What is asked. Skip every picture and copy only the lines from the one containing "Which shape is" to the final line of the records below.

Materials provided.
· · ·
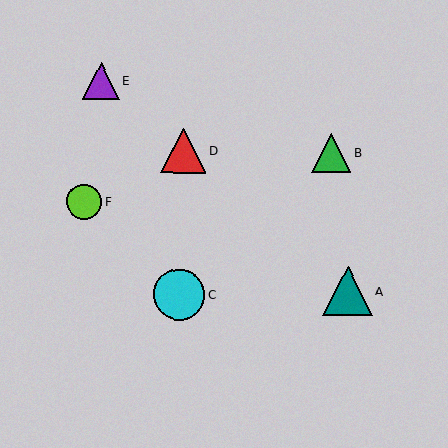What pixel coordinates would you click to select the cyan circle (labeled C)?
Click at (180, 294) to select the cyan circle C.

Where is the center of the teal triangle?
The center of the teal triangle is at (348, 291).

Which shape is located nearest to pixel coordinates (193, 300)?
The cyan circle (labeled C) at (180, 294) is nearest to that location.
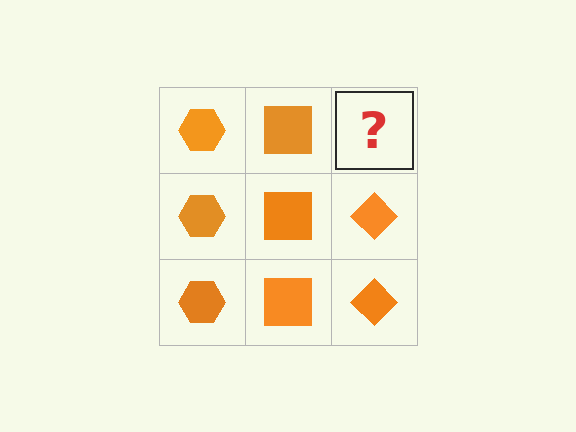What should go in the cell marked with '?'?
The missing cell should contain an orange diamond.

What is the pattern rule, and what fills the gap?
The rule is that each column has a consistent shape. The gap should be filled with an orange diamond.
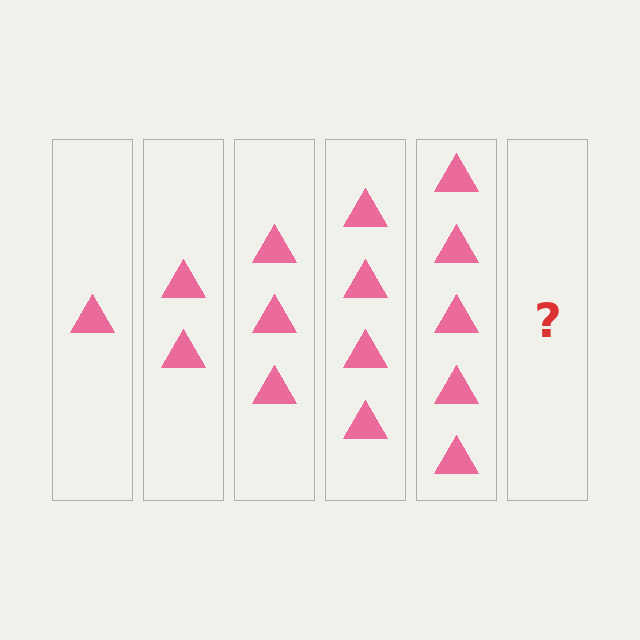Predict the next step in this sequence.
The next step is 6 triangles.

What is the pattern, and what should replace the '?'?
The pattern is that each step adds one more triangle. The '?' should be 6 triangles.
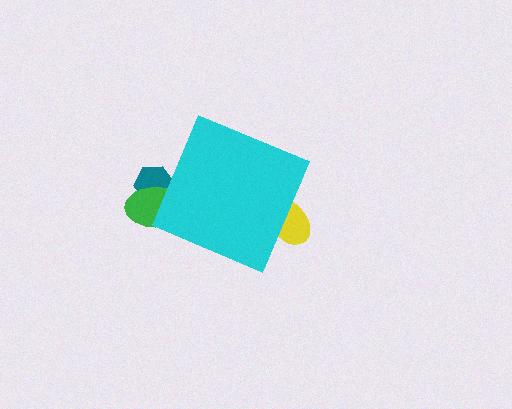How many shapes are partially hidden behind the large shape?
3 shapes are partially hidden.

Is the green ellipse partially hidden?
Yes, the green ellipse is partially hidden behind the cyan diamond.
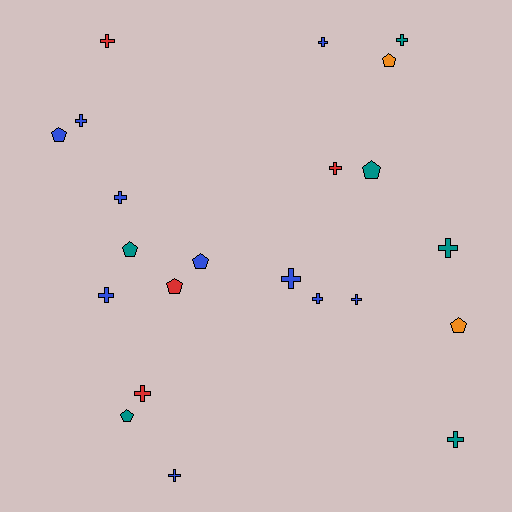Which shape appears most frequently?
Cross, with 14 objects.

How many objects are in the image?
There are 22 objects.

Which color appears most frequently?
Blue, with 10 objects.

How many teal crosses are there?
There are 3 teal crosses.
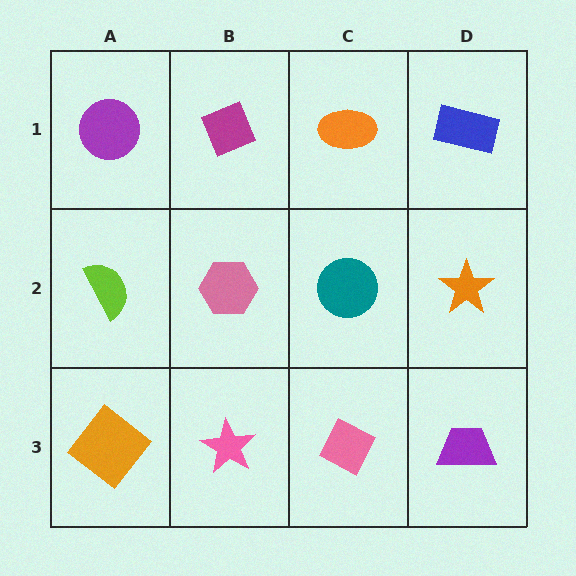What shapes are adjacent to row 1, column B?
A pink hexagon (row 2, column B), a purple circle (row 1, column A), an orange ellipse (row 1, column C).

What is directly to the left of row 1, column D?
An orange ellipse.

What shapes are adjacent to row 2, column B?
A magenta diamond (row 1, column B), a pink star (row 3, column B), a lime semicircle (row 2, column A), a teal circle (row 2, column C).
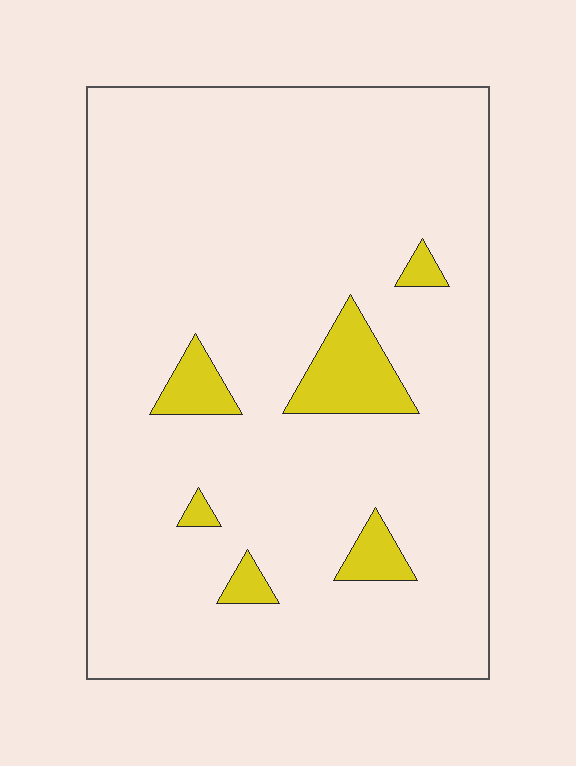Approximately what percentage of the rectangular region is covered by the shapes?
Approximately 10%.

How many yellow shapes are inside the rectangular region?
· · ·
Complete output.
Which shape is located nearest to pixel coordinates (193, 300)?
The cyan circle (labeled C) at (180, 294) is nearest to that location.
What should go in the cell marked with '?'?
The missing cell should contain an orange diamond.

What is the pattern rule, and what fills the gap?
The rule is that each column has a consistent shape. The gap should be filled with an orange diamond.
Predict the next step in this sequence.
The next step is 6 triangles.

What is the pattern, and what should replace the '?'?
The pattern is that each step adds one more triangle. The '?' should be 6 triangles.
How many shapes are partially hidden behind the large shape?
3 shapes are partially hidden.

Is the green ellipse partially hidden?
Yes, the green ellipse is partially hidden behind the cyan diamond.
Which shape appears most frequently?
Cross, with 14 objects.

How many objects are in the image?
There are 22 objects.

Which color appears most frequently?
Blue, with 10 objects.

How many teal crosses are there?
There are 3 teal crosses.
What shapes are adjacent to row 1, column B?
A pink hexagon (row 2, column B), a purple circle (row 1, column A), an orange ellipse (row 1, column C).

What is directly to the left of row 1, column D?
An orange ellipse.

What shapes are adjacent to row 2, column B?
A magenta diamond (row 1, column B), a pink star (row 3, column B), a lime semicircle (row 2, column A), a teal circle (row 2, column C).
Approximately what percentage of the rectangular region is covered by the shapes?
Approximately 10%.

How many yellow shapes are inside the rectangular region?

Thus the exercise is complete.